--- WORK ITEM ---
Please copy exactly the line that contains "What is directly below row 1, column A?" and every line after it through the end of the records, leaving the pictures out.

------------------------------------------------------------------------

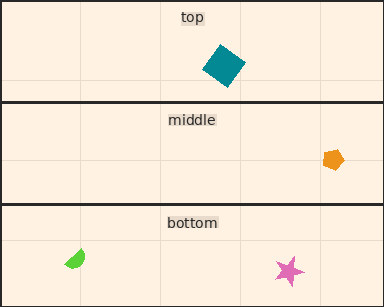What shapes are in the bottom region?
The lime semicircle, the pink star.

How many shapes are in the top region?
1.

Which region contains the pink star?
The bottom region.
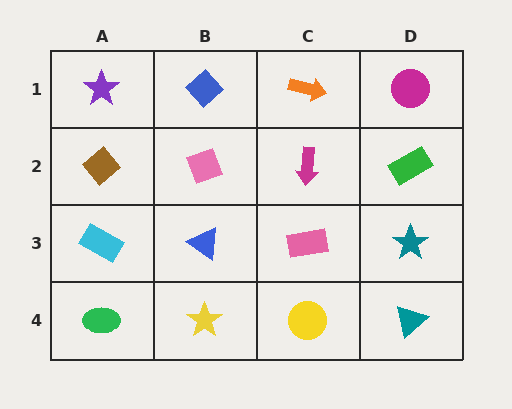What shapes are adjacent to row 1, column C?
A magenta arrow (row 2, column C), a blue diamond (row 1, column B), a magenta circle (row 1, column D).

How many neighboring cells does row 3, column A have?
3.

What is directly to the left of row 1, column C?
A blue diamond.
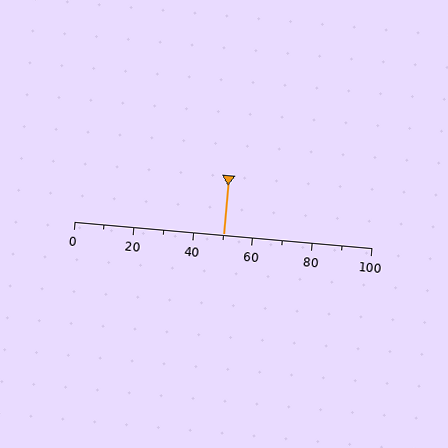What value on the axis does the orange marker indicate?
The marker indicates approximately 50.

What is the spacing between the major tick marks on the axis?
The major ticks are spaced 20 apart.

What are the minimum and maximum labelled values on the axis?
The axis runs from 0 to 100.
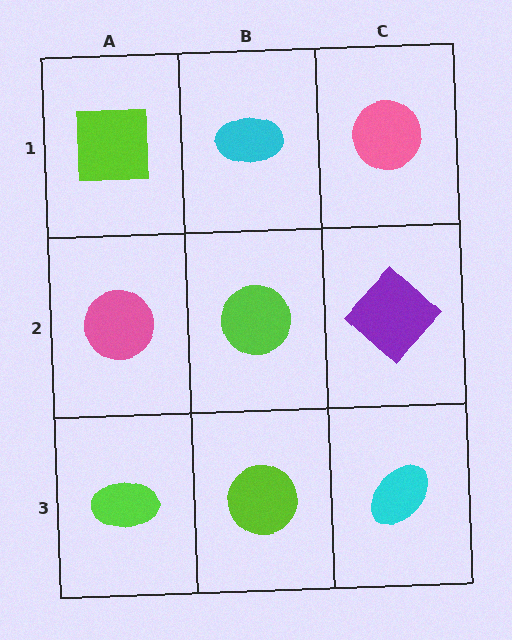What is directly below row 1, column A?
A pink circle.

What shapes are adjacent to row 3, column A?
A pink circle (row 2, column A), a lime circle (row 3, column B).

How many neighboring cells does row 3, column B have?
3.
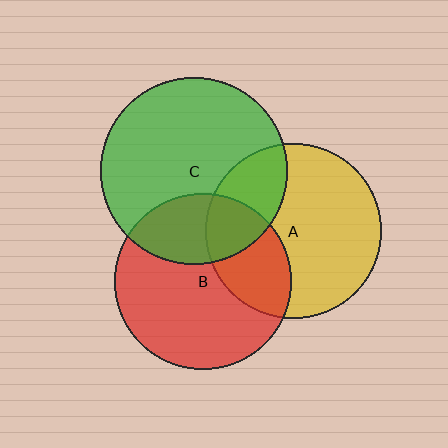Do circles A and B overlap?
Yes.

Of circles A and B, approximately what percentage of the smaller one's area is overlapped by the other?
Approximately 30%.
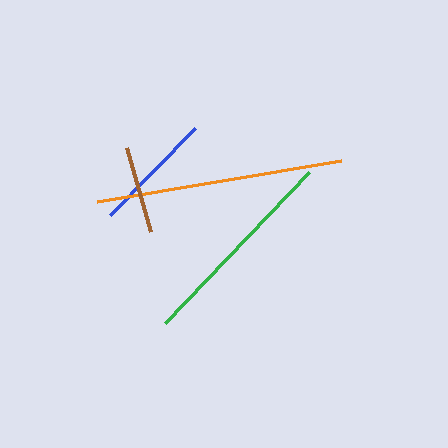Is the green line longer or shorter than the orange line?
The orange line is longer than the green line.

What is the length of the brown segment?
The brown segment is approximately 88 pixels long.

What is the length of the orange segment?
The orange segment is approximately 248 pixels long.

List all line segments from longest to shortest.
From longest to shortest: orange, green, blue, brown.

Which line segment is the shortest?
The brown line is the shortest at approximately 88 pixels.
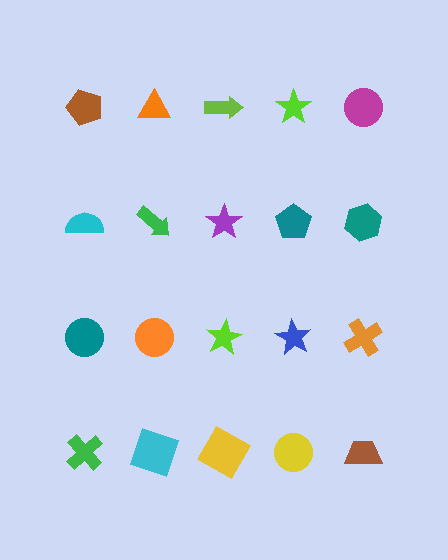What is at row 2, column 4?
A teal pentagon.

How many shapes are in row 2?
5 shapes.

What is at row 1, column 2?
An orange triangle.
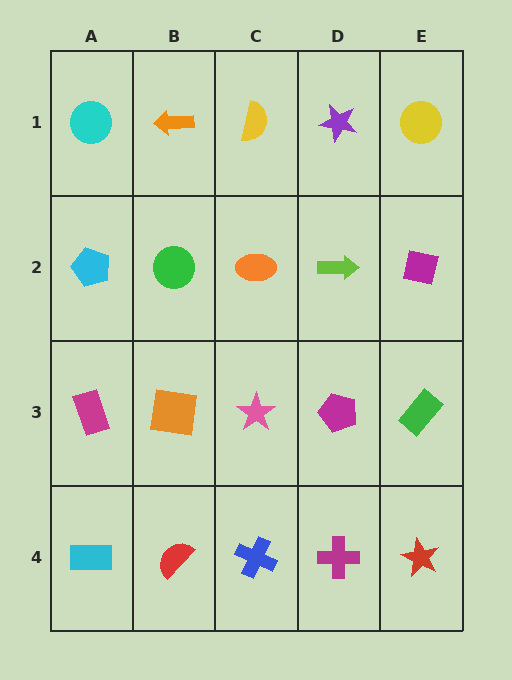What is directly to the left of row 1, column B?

------------------------------------------------------------------------

--- OUTPUT OF THE TASK ---
What is directly below row 1, column A?
A pink circle.

What shapes are adjacent to row 3, column A?
A pink circle (row 2, column A), a lime circle (row 3, column B).

How many neighboring cells does row 3, column B have?
3.
Do circles A and B overlap?
Yes.

Of circles A and B, approximately what percentage of the smaller one's area is overlapped by the other?
Approximately 30%.
Is the green line longer or shorter than the orange line?
The orange line is longer than the green line.

What is the length of the brown segment?
The brown segment is approximately 88 pixels long.

What is the length of the orange segment?
The orange segment is approximately 248 pixels long.

List all line segments from longest to shortest.
From longest to shortest: orange, green, blue, brown.

Which line segment is the shortest?
The brown line is the shortest at approximately 88 pixels.
What is at row 2, column 4?
A teal pentagon.

How many shapes are in row 2?
5 shapes.

What is at row 1, column 2?
An orange triangle.
What is directly to the left of row 1, column B?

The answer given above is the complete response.